Your instructions:
Copy nothing but the lines below, from the one with "How many neighboring" through the one with "Is the cyan hexagon below the lime circle?", exactly as written; no pictures should appear.
Extracted records Start Marker
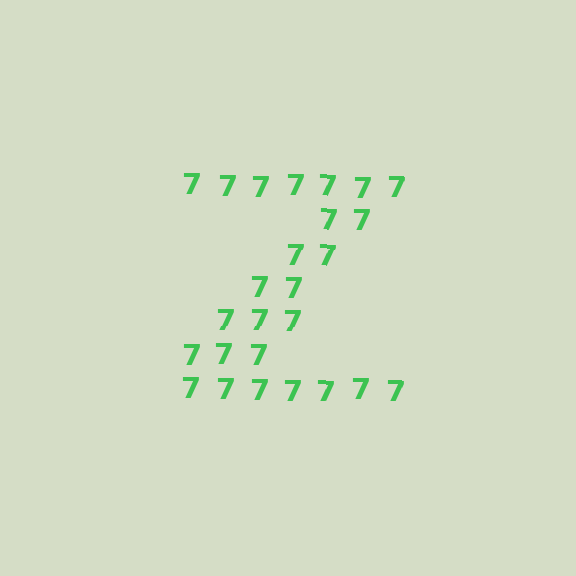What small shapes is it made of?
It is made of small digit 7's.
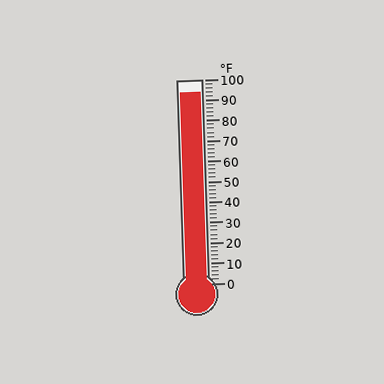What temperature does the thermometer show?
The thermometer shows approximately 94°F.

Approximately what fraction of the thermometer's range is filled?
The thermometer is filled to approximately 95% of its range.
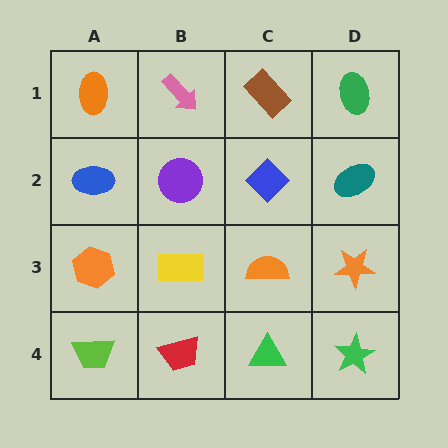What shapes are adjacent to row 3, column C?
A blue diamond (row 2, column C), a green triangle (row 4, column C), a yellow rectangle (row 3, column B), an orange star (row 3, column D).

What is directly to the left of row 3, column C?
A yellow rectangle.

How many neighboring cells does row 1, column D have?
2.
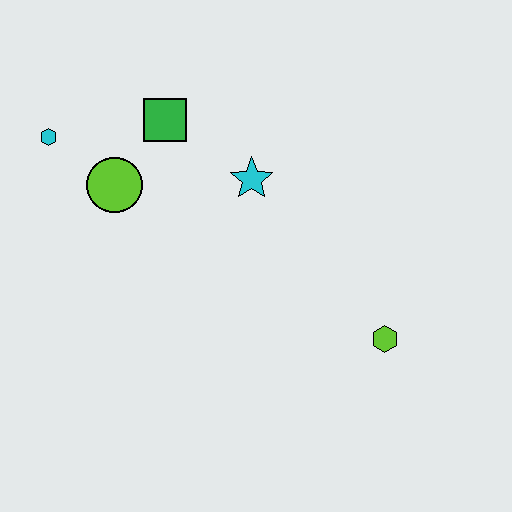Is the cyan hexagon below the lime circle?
Extracted records End Marker
Extracted records Start Marker
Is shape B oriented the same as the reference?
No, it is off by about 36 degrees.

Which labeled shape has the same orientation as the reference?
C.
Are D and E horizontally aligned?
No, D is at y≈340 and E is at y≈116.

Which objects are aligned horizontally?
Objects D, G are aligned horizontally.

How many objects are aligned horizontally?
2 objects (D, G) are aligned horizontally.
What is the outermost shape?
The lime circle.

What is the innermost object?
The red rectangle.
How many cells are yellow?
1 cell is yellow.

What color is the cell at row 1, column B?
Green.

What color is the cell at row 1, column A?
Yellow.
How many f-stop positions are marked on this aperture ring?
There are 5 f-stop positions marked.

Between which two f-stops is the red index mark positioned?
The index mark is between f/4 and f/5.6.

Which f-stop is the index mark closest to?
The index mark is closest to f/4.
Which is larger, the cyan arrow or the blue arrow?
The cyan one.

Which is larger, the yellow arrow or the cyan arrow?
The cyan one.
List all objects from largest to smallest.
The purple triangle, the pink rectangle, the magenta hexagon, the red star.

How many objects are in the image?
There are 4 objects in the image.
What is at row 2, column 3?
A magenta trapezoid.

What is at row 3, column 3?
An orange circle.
Extracted records End Marker
Completed exercise:
How many neighboring cells does row 1, column D have?
2.
Is the cyan hexagon below the lime circle?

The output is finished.